● **EXTRACTED MATERIAL**
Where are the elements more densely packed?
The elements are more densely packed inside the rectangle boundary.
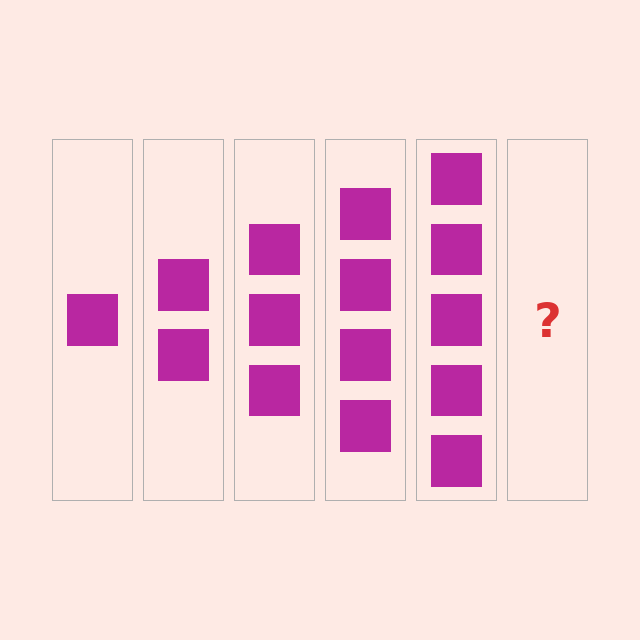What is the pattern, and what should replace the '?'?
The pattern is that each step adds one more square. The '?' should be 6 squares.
* * *
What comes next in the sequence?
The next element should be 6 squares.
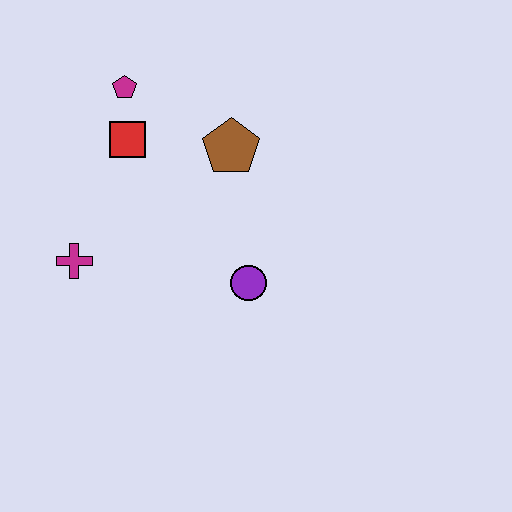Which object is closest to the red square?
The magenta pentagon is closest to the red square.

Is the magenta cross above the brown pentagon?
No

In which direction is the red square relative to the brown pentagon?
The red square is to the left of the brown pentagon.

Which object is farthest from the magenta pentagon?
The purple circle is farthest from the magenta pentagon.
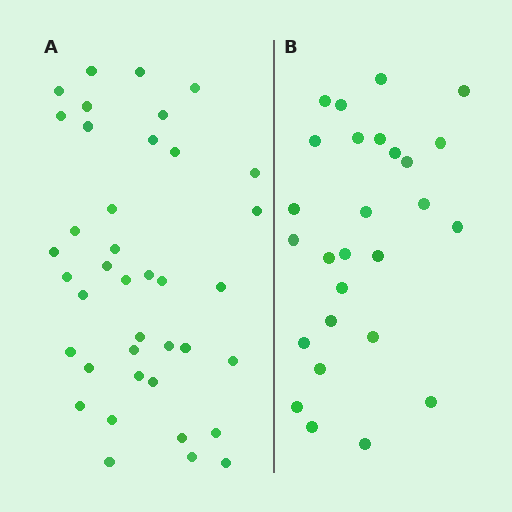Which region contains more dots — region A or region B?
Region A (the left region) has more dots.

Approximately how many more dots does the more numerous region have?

● **STATED TASK**
Both the line containing "Is the magenta" and the line containing "Approximately how many" belong in the copy, along with every line between them. Reproduce that stretch exactly, without the pictures.

● **RESPONSE BELOW**
Is the magenta cross above the brown pentagon?
No

In which direction is the red square relative to the brown pentagon?
The red square is to the left of the brown pentagon.

Which object is farthest from the magenta pentagon?
The purple circle is farthest from the magenta pentagon.
Which region contains more dots — region A or region B?
Region A (the left region) has more dots.

Approximately how many more dots does the more numerous region have?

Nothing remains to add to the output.